Work to be completed = Omit the images. Copy each entry word for word.

Dataset extract =
## Start
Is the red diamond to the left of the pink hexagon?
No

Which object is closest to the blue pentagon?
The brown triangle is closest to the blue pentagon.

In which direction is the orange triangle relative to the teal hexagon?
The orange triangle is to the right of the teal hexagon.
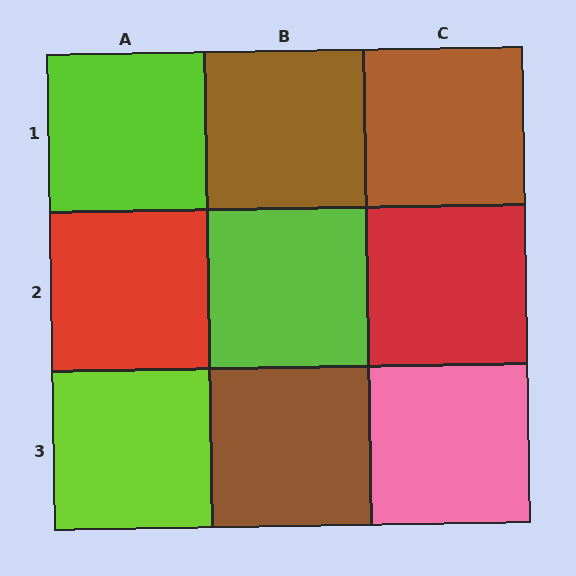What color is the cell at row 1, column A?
Lime.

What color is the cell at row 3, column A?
Lime.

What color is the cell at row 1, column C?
Brown.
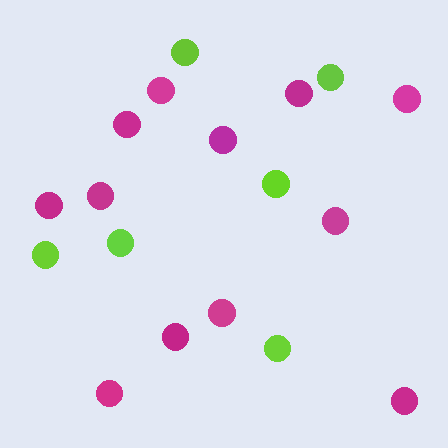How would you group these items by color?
There are 2 groups: one group of magenta circles (12) and one group of lime circles (6).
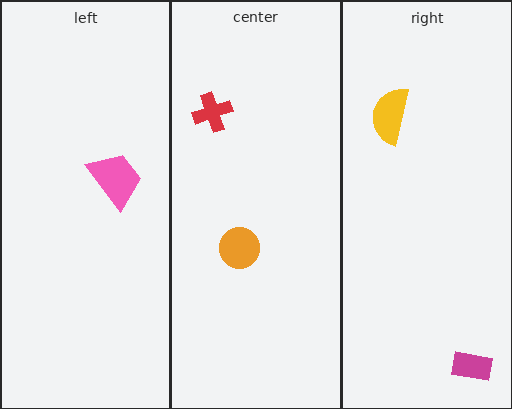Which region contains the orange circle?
The center region.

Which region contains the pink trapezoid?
The left region.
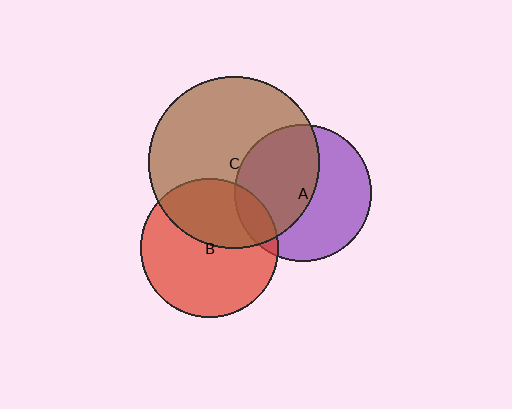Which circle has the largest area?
Circle C (brown).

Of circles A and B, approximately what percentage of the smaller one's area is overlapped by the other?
Approximately 10%.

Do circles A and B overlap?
Yes.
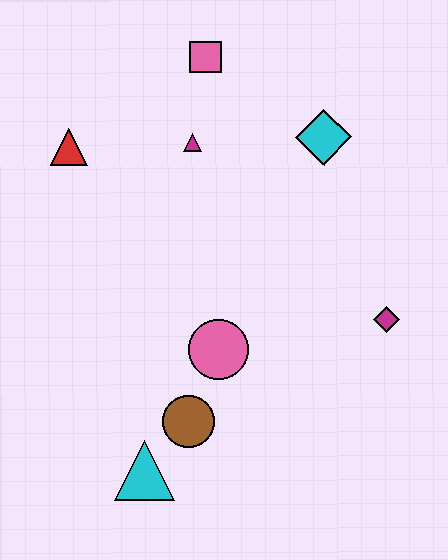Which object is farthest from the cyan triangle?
The pink square is farthest from the cyan triangle.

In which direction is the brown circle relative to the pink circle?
The brown circle is below the pink circle.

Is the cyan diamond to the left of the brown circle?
No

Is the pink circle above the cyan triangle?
Yes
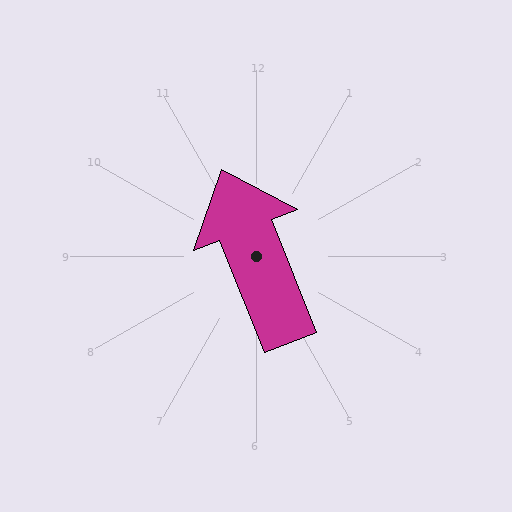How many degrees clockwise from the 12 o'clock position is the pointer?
Approximately 338 degrees.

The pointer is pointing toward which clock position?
Roughly 11 o'clock.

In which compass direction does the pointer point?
North.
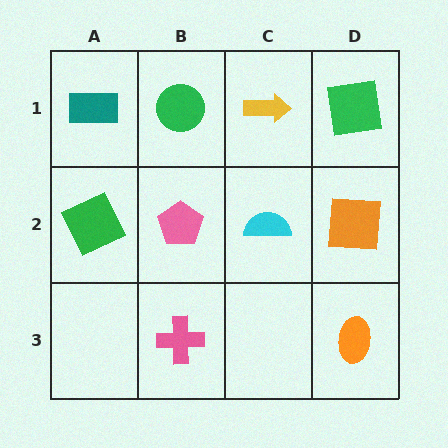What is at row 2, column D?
An orange square.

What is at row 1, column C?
A yellow arrow.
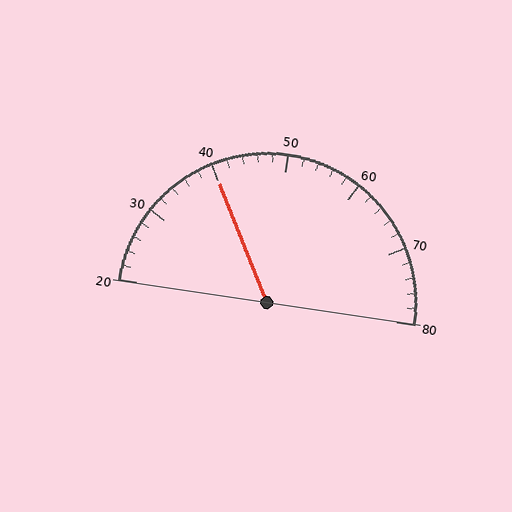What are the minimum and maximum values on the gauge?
The gauge ranges from 20 to 80.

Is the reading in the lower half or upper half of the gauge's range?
The reading is in the lower half of the range (20 to 80).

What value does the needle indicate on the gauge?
The needle indicates approximately 40.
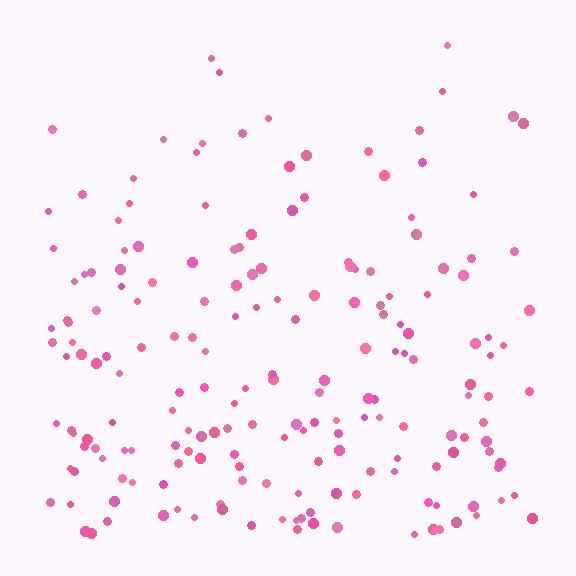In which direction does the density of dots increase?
From top to bottom, with the bottom side densest.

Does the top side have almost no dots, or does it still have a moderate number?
Still a moderate number, just noticeably fewer than the bottom.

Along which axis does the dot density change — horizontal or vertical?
Vertical.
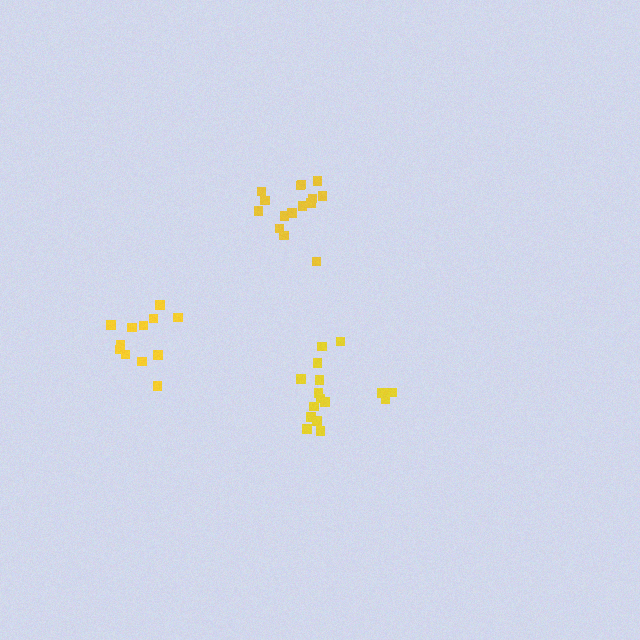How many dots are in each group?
Group 1: 12 dots, Group 2: 15 dots, Group 3: 16 dots (43 total).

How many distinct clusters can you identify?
There are 3 distinct clusters.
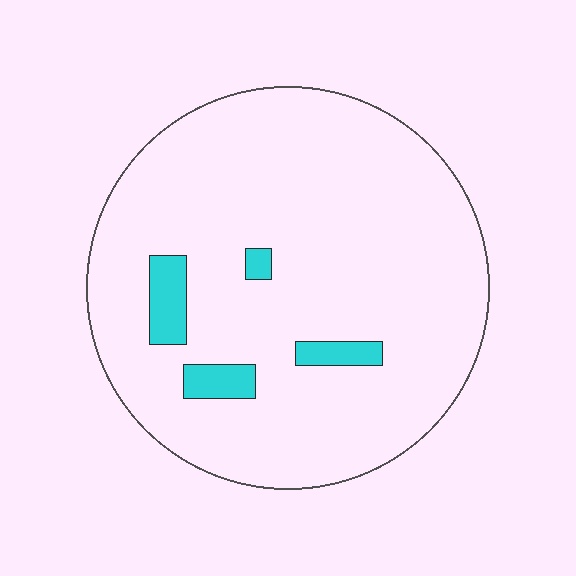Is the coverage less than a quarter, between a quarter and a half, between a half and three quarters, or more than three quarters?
Less than a quarter.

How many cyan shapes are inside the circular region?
4.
## End
Finished task =
Is the red diamond to the left of the pink hexagon?
No

Which object is closest to the blue pentagon?
The brown triangle is closest to the blue pentagon.

In which direction is the orange triangle relative to the teal hexagon?
The orange triangle is to the right of the teal hexagon.
What color is the cell at row 1, column A?
Lime.

What color is the cell at row 3, column A?
Lime.

What color is the cell at row 1, column C?
Brown.
How would you group these items by color?
There are 2 groups: one group of magenta circles (12) and one group of lime circles (6).
Which region contains the orange circle?
The center region.

Which region contains the pink trapezoid?
The left region.
Which circle has the largest area?
Circle C (brown).

Of circles A and B, approximately what percentage of the smaller one's area is overlapped by the other?
Approximately 10%.

Do circles A and B overlap?
Yes.
Which object is farthest from the cyan triangle?
The pink square is farthest from the cyan triangle.

In which direction is the brown circle relative to the pink circle?
The brown circle is below the pink circle.

Is the cyan diamond to the left of the brown circle?
No

Is the pink circle above the cyan triangle?
Yes
How many degrees clockwise from the 12 o'clock position is the pointer?
Approximately 338 degrees.

The pointer is pointing toward which clock position?
Roughly 11 o'clock.

In which compass direction does the pointer point?
North.
What is at row 2, column D?
An orange square.

What is at row 1, column C?
A yellow arrow.
What are the minimum and maximum values on the gauge?
The gauge ranges from 20 to 80.

Is the reading in the lower half or upper half of the gauge's range?
The reading is in the lower half of the range (20 to 80).

What value does the needle indicate on the gauge?
The needle indicates approximately 40.
In which direction does the density of dots increase?
From top to bottom, with the bottom side densest.

Does the top side have almost no dots, or does it still have a moderate number?
Still a moderate number, just noticeably fewer than the bottom.

Along which axis does the dot density change — horizontal or vertical?
Vertical.
How many dots are in each group?
Group 1: 12 dots, Group 2: 15 dots, Group 3: 16 dots (43 total).

How many distinct clusters can you identify?
There are 3 distinct clusters.
Is the coverage less than a quarter, between a quarter and a half, between a half and three quarters, or more than three quarters?
Less than a quarter.

How many cyan shapes are inside the circular region?
4.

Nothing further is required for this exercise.